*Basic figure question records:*

______________________________

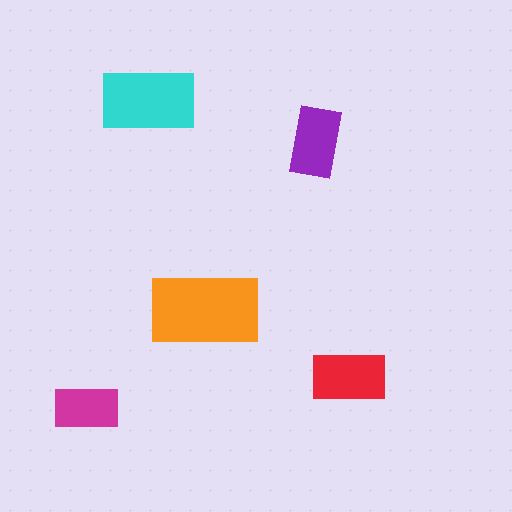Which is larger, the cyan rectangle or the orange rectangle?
The orange one.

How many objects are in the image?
There are 5 objects in the image.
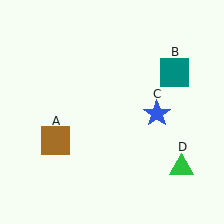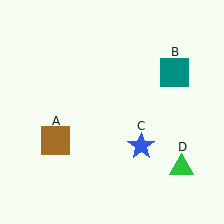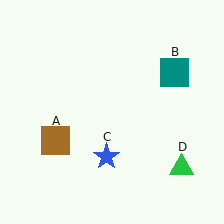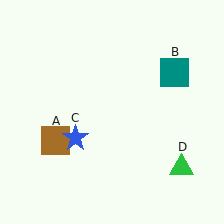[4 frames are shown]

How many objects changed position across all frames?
1 object changed position: blue star (object C).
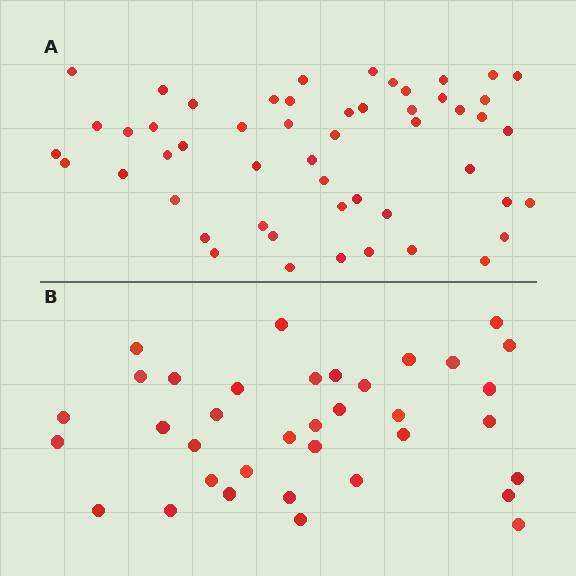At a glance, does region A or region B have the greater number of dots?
Region A (the top region) has more dots.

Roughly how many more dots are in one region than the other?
Region A has approximately 15 more dots than region B.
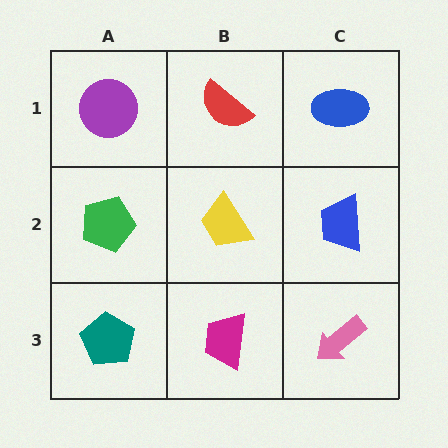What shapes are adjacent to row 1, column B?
A yellow trapezoid (row 2, column B), a purple circle (row 1, column A), a blue ellipse (row 1, column C).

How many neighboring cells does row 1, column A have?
2.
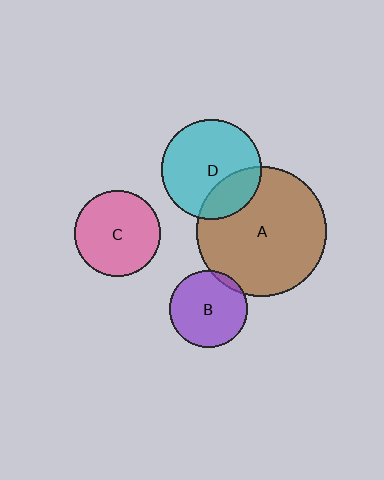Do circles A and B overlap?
Yes.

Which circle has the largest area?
Circle A (brown).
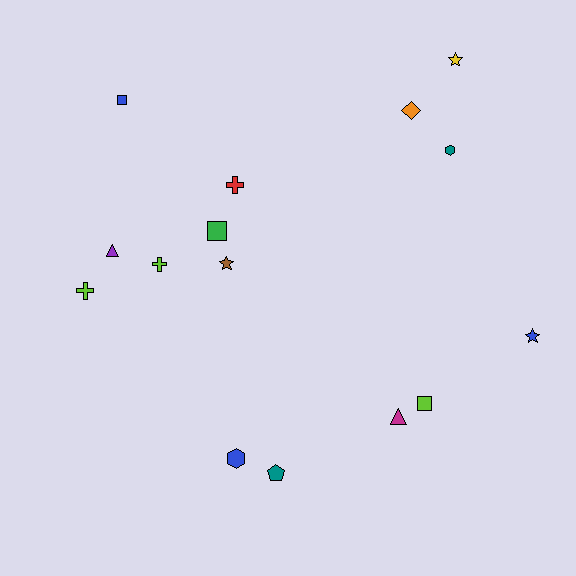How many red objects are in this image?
There is 1 red object.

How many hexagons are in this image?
There are 2 hexagons.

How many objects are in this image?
There are 15 objects.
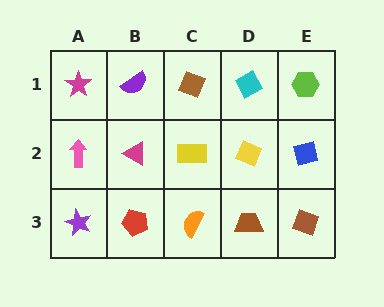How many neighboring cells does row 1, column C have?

______________________________

*What the task requires:* The answer must be an exact copy of the lines from the one with "At a glance, does" through the final line above, both ends included, and nothing else; pictures stay out.

*Written reply:*
At a glance, does region A or region B have the greater number of dots?
Region A (the top region) has more dots.

Roughly how many more dots are in one region than the other?
Region A has approximately 15 more dots than region B.
What shapes are adjacent to row 1, column B?
A yellow trapezoid (row 2, column B), a purple circle (row 1, column A), a blue ellipse (row 1, column C).

How many neighboring cells does row 1, column A have?
2.
Do circles A and B overlap?
Yes.

Which circle has the largest area?
Circle A (brown).
How many red objects are in this image?
There is 1 red object.

How many hexagons are in this image?
There are 2 hexagons.

How many objects are in this image?
There are 15 objects.
How many neighboring cells does row 1, column C have?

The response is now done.